» **Written request**:
Reproduce exactly the lines from the one containing "What is the large" through the end of the listing, minus the pictures.

— BEGIN The data —

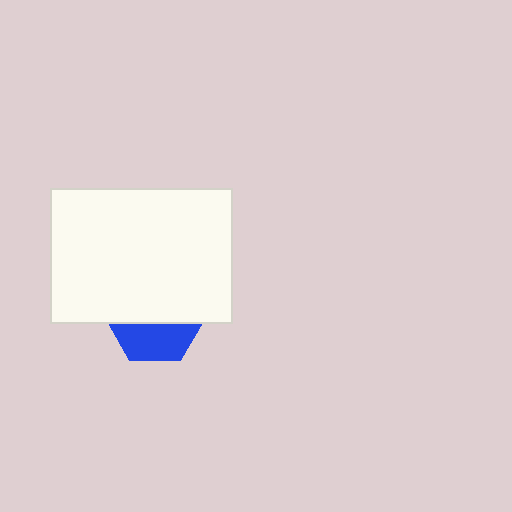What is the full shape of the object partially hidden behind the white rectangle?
The partially hidden object is a blue hexagon.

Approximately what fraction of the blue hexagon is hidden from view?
Roughly 60% of the blue hexagon is hidden behind the white rectangle.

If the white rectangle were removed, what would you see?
You would see the complete blue hexagon.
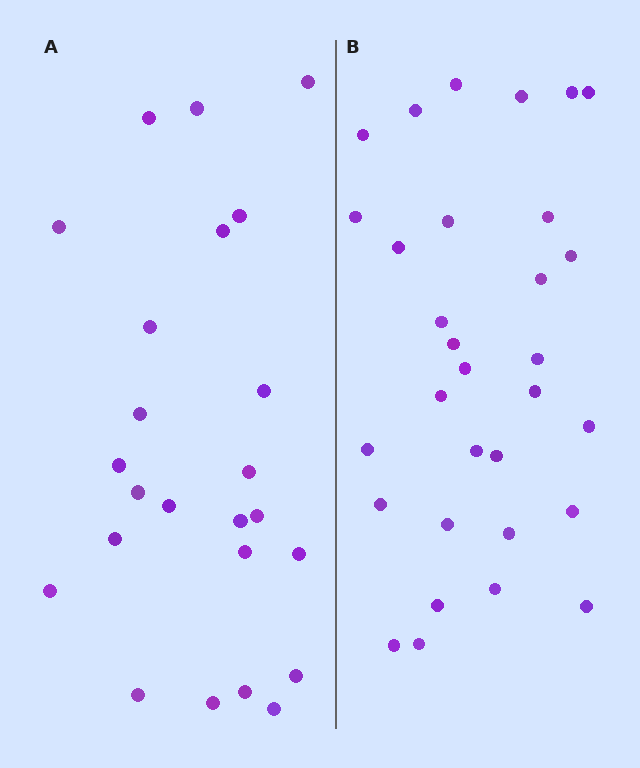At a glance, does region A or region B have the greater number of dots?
Region B (the right region) has more dots.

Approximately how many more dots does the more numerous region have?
Region B has roughly 8 or so more dots than region A.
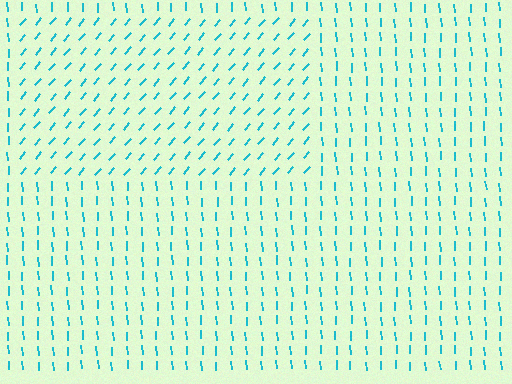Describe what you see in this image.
The image is filled with small cyan line segments. A rectangle region in the image has lines oriented differently from the surrounding lines, creating a visible texture boundary.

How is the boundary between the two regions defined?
The boundary is defined purely by a change in line orientation (approximately 45 degrees difference). All lines are the same color and thickness.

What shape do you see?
I see a rectangle.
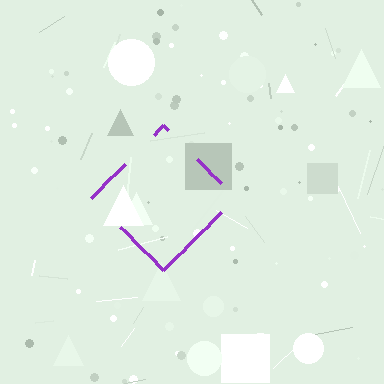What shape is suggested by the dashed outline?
The dashed outline suggests a diamond.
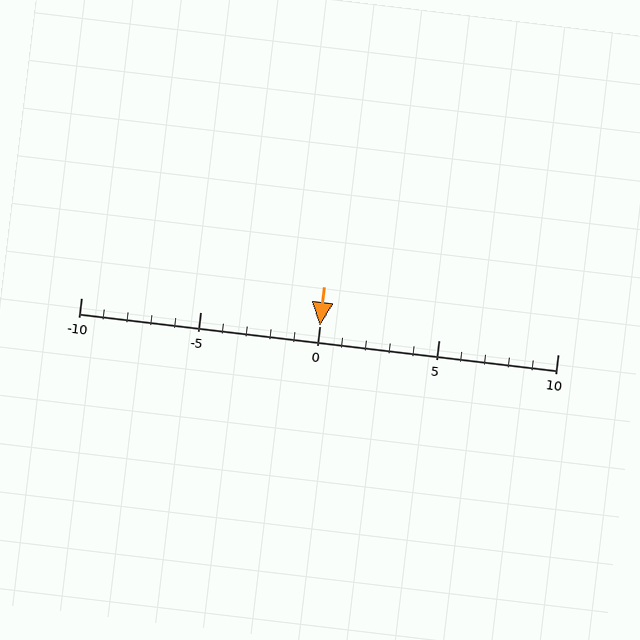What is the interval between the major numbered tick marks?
The major tick marks are spaced 5 units apart.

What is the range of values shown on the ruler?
The ruler shows values from -10 to 10.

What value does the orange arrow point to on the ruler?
The orange arrow points to approximately 0.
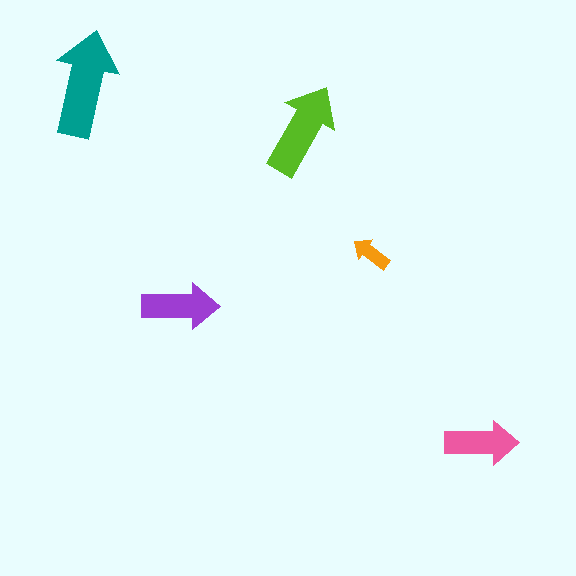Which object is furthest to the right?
The pink arrow is rightmost.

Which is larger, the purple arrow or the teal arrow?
The teal one.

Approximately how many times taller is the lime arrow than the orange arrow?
About 3 times taller.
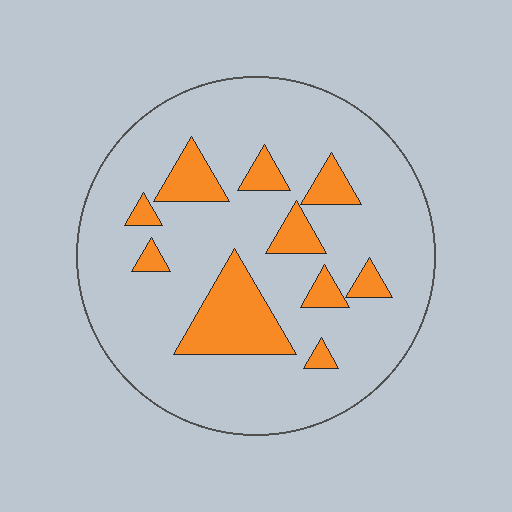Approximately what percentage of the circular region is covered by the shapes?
Approximately 20%.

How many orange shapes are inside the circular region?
10.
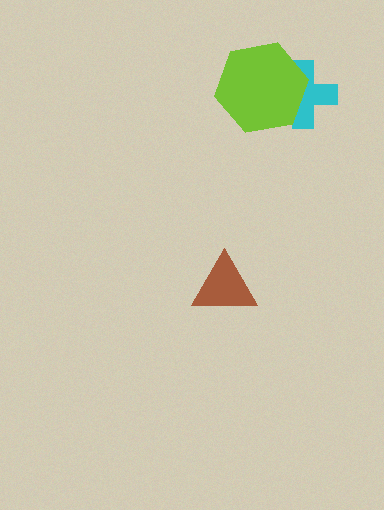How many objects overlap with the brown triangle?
0 objects overlap with the brown triangle.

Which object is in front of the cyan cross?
The lime hexagon is in front of the cyan cross.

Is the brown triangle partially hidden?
No, no other shape covers it.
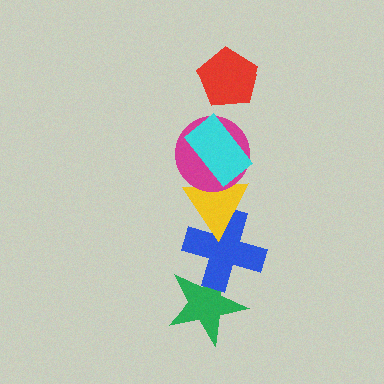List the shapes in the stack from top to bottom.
From top to bottom: the red pentagon, the cyan rectangle, the magenta circle, the yellow triangle, the blue cross, the green star.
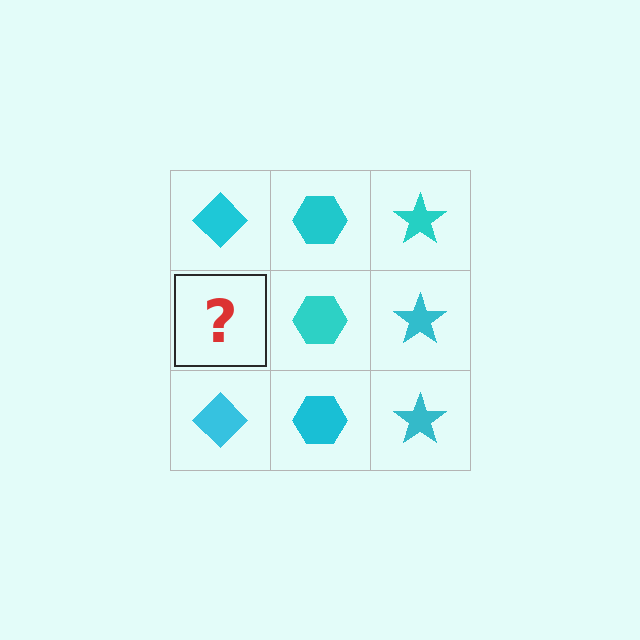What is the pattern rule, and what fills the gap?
The rule is that each column has a consistent shape. The gap should be filled with a cyan diamond.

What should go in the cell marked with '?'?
The missing cell should contain a cyan diamond.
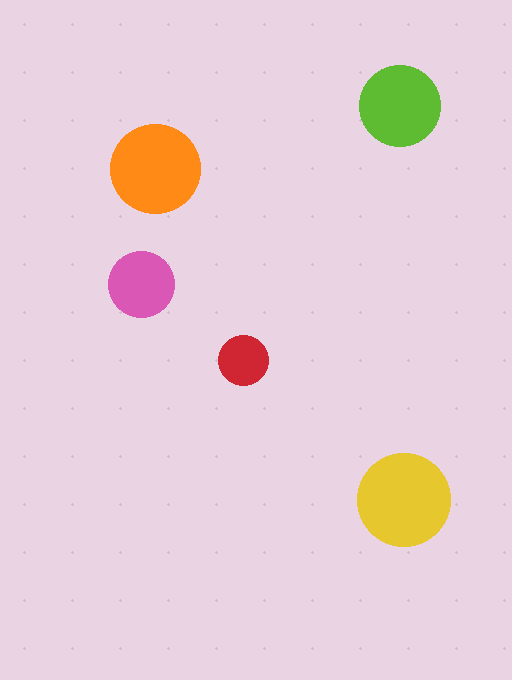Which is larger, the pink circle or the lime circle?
The lime one.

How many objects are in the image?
There are 5 objects in the image.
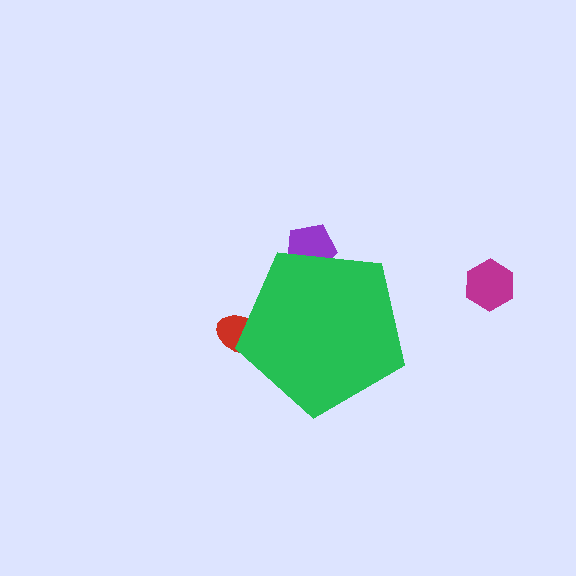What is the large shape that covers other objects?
A green pentagon.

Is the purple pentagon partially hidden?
Yes, the purple pentagon is partially hidden behind the green pentagon.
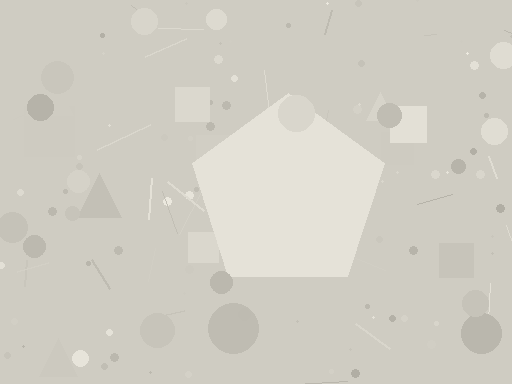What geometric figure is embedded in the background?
A pentagon is embedded in the background.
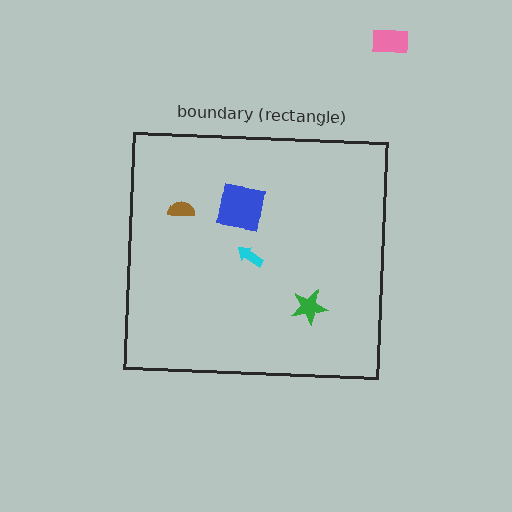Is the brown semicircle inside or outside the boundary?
Inside.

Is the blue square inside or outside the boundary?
Inside.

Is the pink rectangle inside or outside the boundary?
Outside.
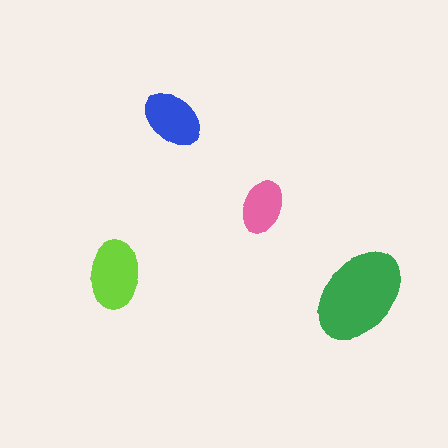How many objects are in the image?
There are 4 objects in the image.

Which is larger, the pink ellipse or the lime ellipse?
The lime one.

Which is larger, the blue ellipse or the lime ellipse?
The lime one.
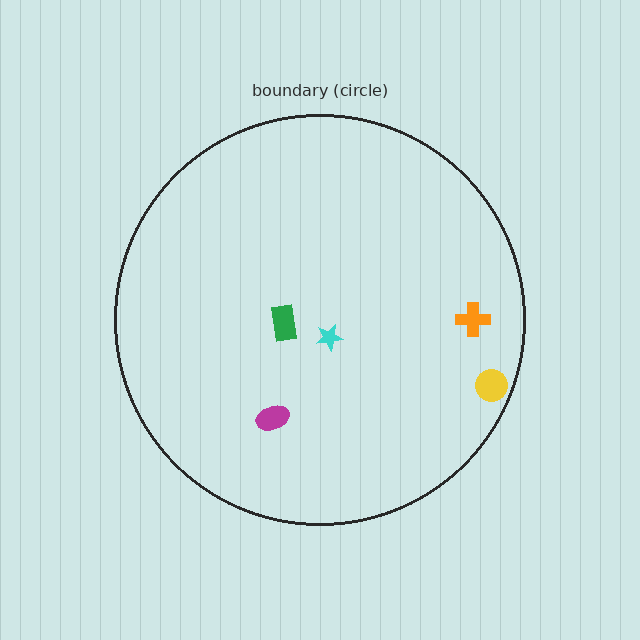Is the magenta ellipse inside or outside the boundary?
Inside.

— END The data —

» **Final answer**:
What is the large shape that covers other objects?
A green pentagon.

Is the purple pentagon partially hidden?
Yes, the purple pentagon is partially hidden behind the green pentagon.
What geometric figure is embedded in the background?
A pentagon is embedded in the background.
Is the brown semicircle inside or outside the boundary?
Inside.

Is the blue square inside or outside the boundary?
Inside.

Is the pink rectangle inside or outside the boundary?
Outside.
How many objects are in the image?
There are 4 objects in the image.

Which is larger, the pink ellipse or the lime ellipse?
The lime one.

Which is larger, the blue ellipse or the lime ellipse?
The lime one.
Is the magenta ellipse inside or outside the boundary?
Inside.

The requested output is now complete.